● **Given exercise**: Copy exactly, and only, the lines between the line holding "[Two images are shown]" and the line holding "What was added?", inclusive; skip the pictures.

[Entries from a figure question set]
=====

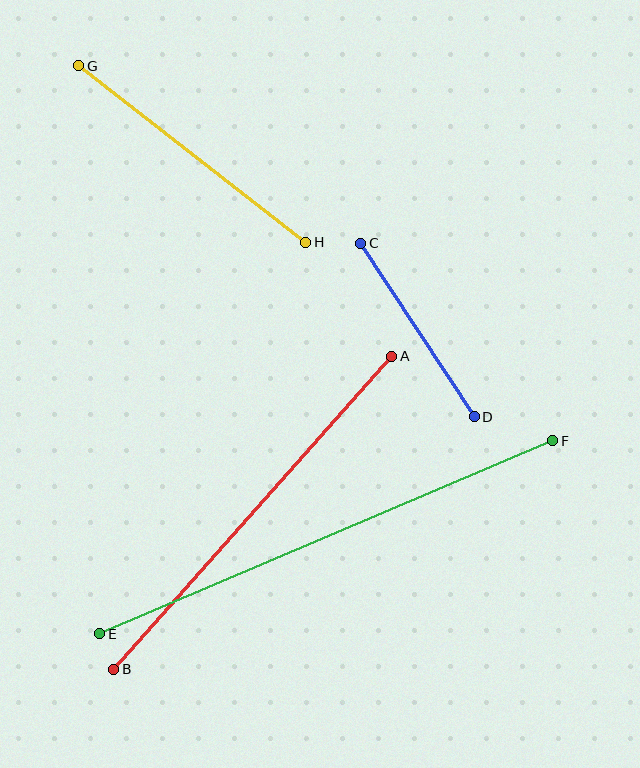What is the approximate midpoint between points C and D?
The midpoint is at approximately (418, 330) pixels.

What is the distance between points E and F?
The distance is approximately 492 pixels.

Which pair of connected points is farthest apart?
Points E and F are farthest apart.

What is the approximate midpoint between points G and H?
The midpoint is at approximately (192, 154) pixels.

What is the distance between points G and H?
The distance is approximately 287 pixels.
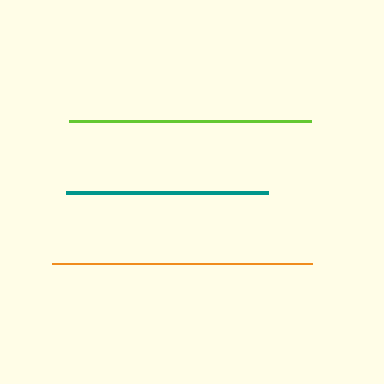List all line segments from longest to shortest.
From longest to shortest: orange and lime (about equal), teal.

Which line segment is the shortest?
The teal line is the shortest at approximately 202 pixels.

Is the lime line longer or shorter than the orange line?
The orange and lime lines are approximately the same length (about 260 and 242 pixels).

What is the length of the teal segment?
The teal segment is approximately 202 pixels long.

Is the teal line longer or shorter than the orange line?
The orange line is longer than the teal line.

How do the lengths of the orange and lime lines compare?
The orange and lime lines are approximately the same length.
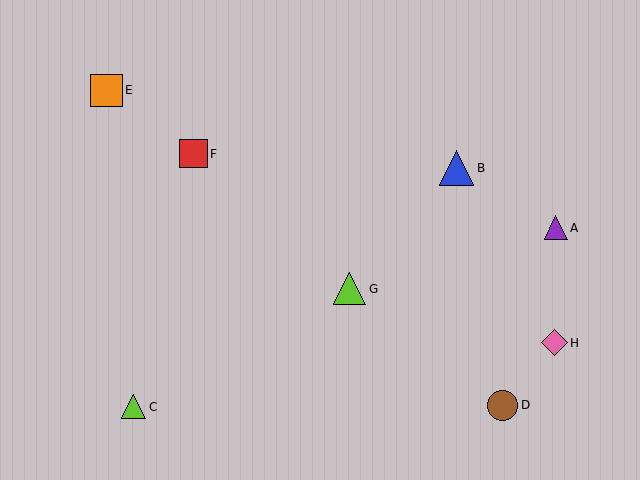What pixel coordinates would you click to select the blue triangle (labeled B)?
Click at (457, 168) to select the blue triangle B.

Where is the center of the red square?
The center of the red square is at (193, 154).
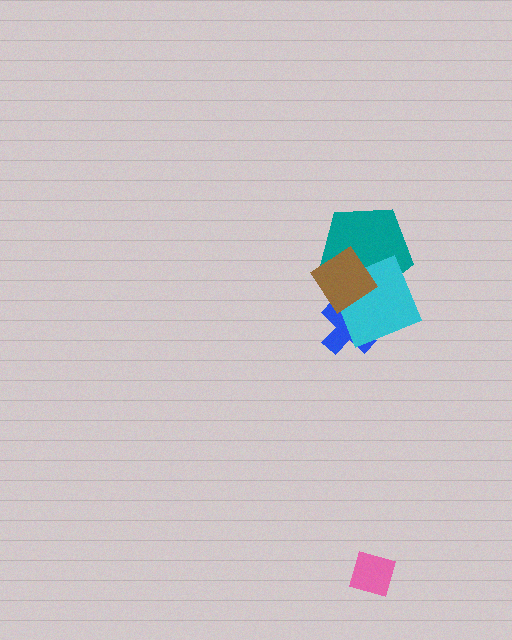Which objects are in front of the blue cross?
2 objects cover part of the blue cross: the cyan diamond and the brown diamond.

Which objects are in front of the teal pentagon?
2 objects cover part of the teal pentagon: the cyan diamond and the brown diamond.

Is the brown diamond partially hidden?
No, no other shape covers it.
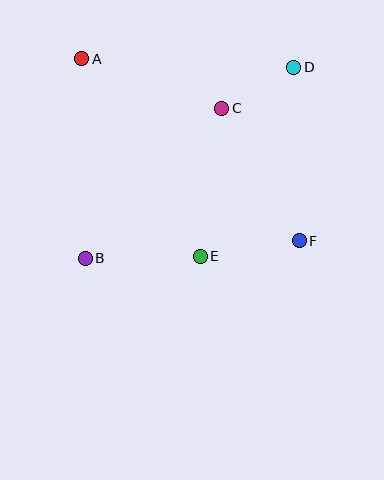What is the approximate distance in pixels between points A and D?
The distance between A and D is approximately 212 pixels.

=====

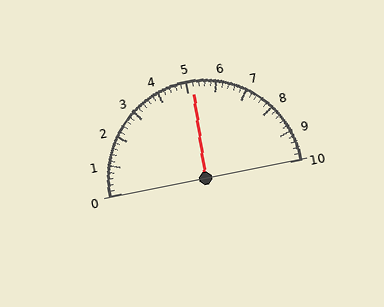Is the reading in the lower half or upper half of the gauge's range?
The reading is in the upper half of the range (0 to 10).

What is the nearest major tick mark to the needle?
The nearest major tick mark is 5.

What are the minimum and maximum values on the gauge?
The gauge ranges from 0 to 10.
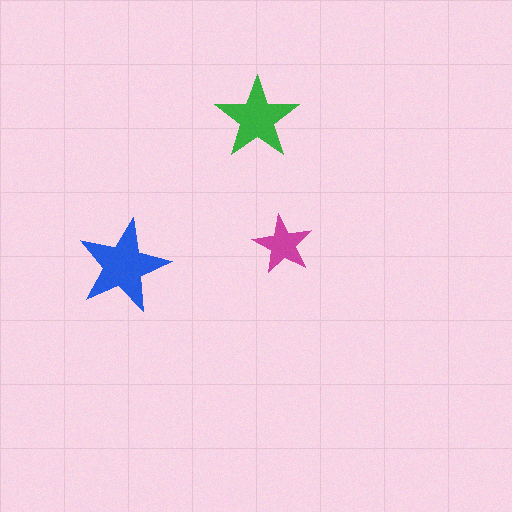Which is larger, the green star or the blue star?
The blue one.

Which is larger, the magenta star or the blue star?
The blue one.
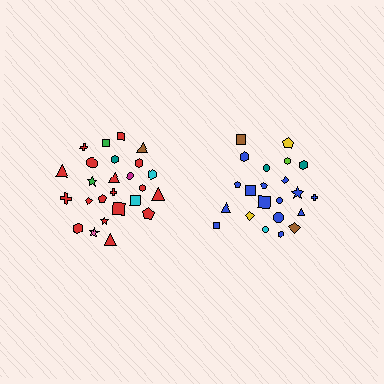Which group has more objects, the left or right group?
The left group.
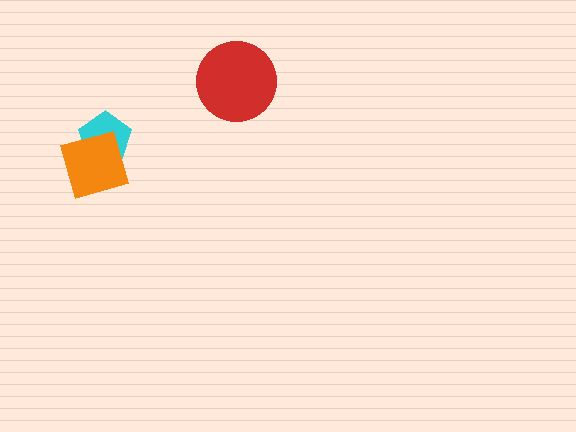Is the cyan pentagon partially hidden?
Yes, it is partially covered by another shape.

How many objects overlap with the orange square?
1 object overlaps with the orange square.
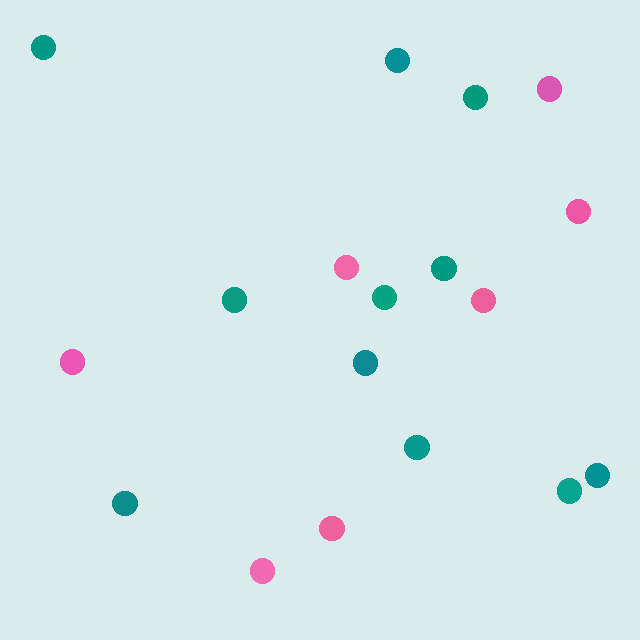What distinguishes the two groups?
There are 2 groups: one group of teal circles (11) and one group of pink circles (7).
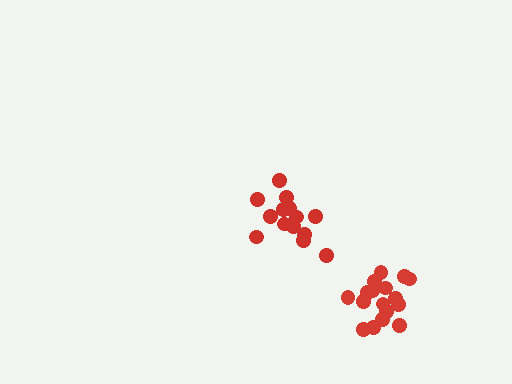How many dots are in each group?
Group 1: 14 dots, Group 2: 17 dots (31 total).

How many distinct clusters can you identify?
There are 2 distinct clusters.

=====

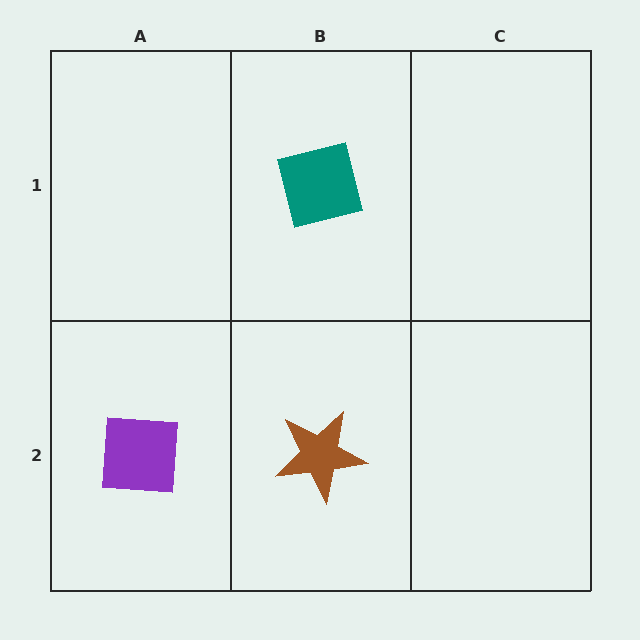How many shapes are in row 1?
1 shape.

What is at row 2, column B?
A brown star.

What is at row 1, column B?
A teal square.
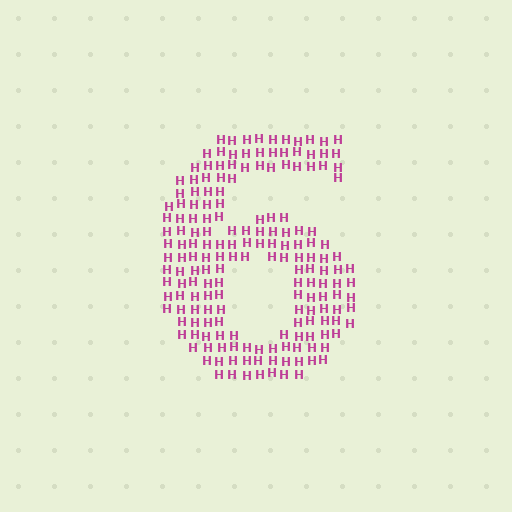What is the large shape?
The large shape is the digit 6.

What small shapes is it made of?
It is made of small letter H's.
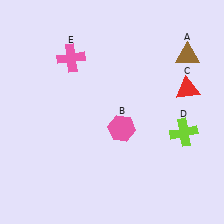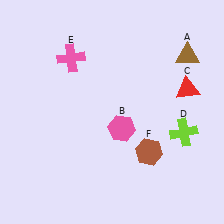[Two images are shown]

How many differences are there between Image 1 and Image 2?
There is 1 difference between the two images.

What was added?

=====

● **Solution to this problem**:
[Two images are shown]

How many differences are there between Image 1 and Image 2?
There is 1 difference between the two images.

What was added?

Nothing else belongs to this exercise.